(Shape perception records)
[START]
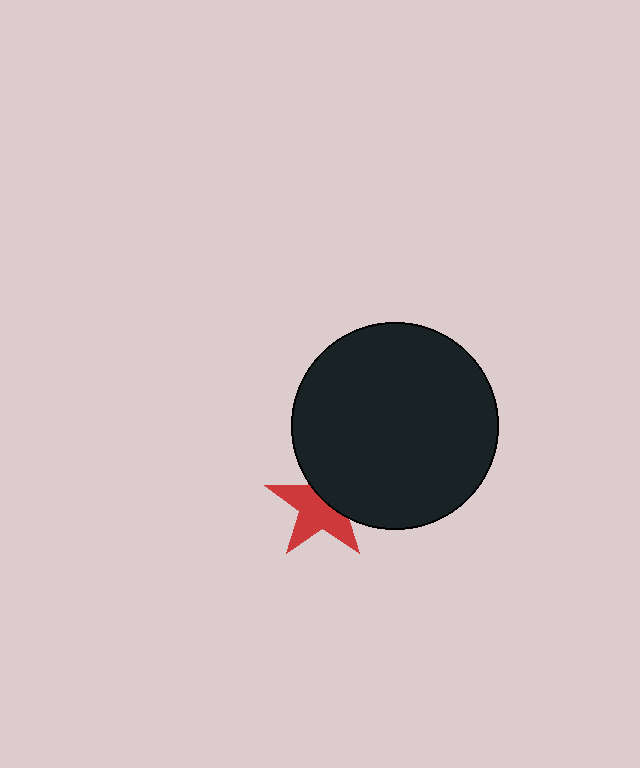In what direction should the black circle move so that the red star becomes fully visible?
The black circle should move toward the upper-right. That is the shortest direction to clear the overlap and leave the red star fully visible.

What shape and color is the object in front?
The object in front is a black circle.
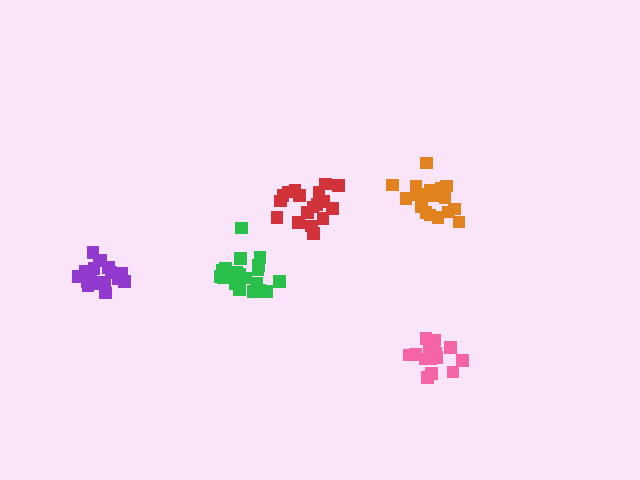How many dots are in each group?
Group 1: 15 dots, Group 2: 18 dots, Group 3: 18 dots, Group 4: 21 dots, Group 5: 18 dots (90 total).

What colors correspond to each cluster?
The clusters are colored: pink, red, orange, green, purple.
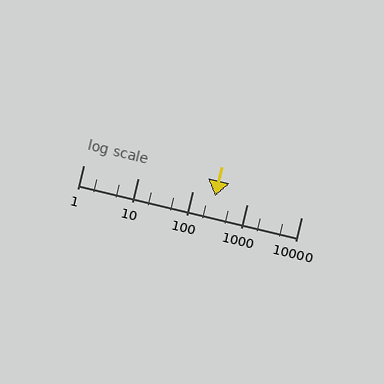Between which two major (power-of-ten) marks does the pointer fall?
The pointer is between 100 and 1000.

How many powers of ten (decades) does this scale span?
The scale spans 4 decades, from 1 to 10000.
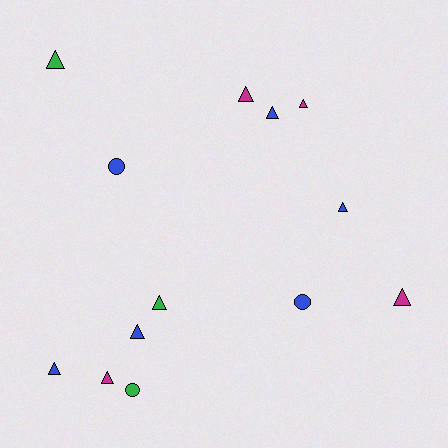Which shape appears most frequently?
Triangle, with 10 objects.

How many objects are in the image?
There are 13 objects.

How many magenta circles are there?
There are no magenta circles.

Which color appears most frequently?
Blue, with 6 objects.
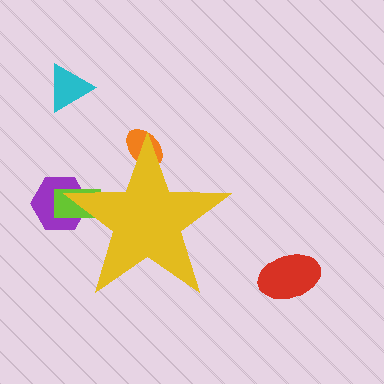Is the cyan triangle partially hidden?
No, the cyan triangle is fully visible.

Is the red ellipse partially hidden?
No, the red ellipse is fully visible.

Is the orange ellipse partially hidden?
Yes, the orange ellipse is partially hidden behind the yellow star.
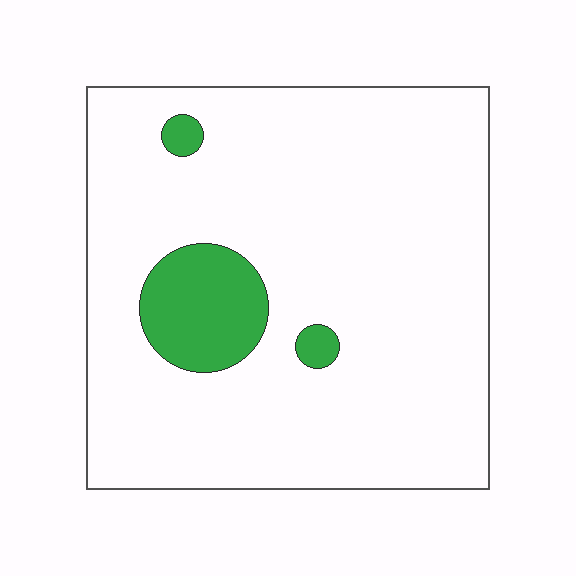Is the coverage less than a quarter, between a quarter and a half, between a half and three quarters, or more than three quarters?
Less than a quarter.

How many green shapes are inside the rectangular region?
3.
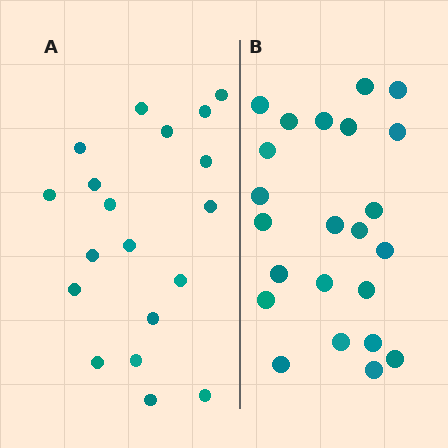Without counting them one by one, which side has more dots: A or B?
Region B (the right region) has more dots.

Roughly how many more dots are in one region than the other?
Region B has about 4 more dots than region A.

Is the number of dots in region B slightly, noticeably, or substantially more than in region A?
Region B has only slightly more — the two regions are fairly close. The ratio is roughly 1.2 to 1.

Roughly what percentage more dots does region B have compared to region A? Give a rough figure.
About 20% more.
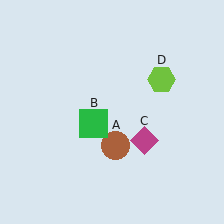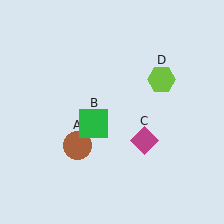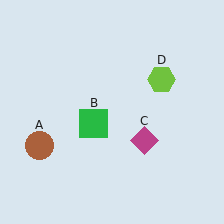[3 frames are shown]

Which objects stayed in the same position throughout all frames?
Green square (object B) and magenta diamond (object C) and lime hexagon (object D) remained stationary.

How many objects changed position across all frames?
[END]
## Requirement
Transcribe the material exactly, leaving every picture out.

## Task answer
In what direction should the black circle move so that the red star becomes fully visible?
The black circle should move toward the upper-right. That is the shortest direction to clear the overlap and leave the red star fully visible.

What shape and color is the object in front?
The object in front is a black circle.
How many dots are in each group?
Group 1: 15 dots, Group 2: 18 dots, Group 3: 18 dots, Group 4: 21 dots, Group 5: 18 dots (90 total).

What colors correspond to each cluster?
The clusters are colored: pink, red, orange, green, purple.
Between which two major (power-of-ten) marks does the pointer fall?
The pointer is between 100 and 1000.

How many powers of ten (decades) does this scale span?
The scale spans 4 decades, from 1 to 10000.
Which shape appears most frequently?
Triangle, with 10 objects.

How many objects are in the image?
There are 13 objects.

How many magenta circles are there?
There are no magenta circles.

Which color appears most frequently?
Blue, with 6 objects.
Is the cyan triangle partially hidden?
No, the cyan triangle is fully visible.

Is the red ellipse partially hidden?
No, the red ellipse is fully visible.

Is the orange ellipse partially hidden?
Yes, the orange ellipse is partially hidden behind the yellow star.
Is the coverage less than a quarter, between a quarter and a half, between a half and three quarters, or more than three quarters?
Less than a quarter.

How many green shapes are inside the rectangular region?
3.
Without counting them one by one, which side has more dots: A or B?
Region B (the right region) has more dots.

Roughly how many more dots are in one region than the other?
Region B has about 4 more dots than region A.

Is the number of dots in region B slightly, noticeably, or substantially more than in region A?
Region B has only slightly more — the two regions are fairly close. The ratio is roughly 1.2 to 1.

Roughly what percentage more dots does region B have compared to region A? Give a rough figure.
About 20% more.
[3 frames are shown]

Which objects stayed in the same position throughout all frames?
Green square (object B) and magenta diamond (object C) and lime hexagon (object D) remained stationary.

How many objects changed position across all frames?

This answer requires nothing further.